Task directions. Would you repeat the listing exactly but omit every picture?

═══ Given data ═══

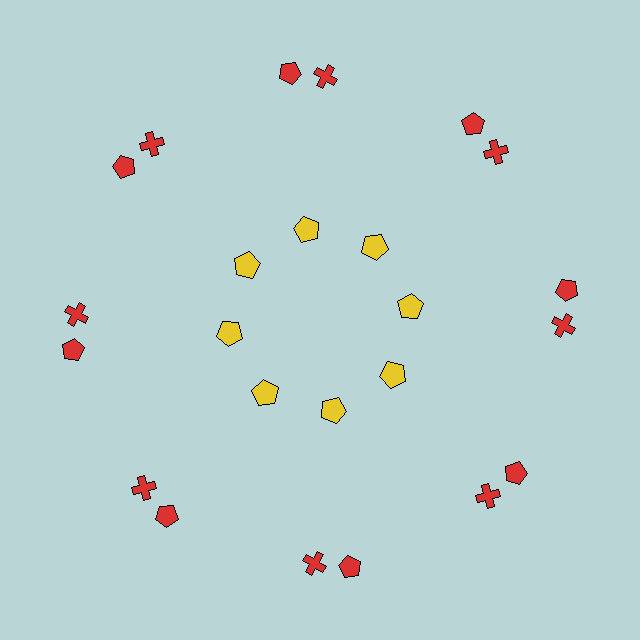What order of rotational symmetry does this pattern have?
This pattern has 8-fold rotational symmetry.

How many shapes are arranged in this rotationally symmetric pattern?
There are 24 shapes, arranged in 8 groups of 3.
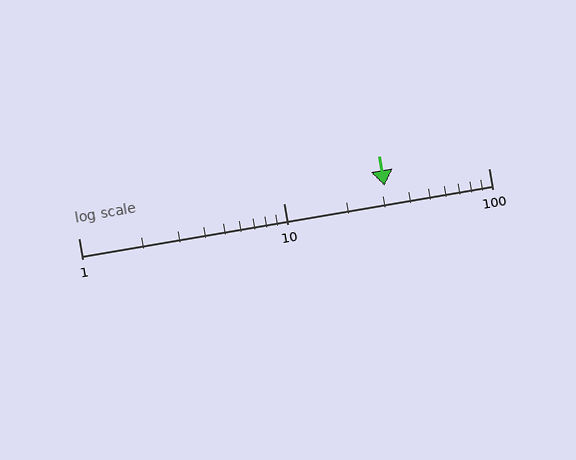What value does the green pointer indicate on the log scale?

═══

Result of this task.
What order of rotational symmetry does this pattern have?
This pattern has 8-fold rotational symmetry.

How many shapes are arranged in this rotationally symmetric pattern?
There are 24 shapes, arranged in 8 groups of 3.
What value does the green pointer indicate on the log scale?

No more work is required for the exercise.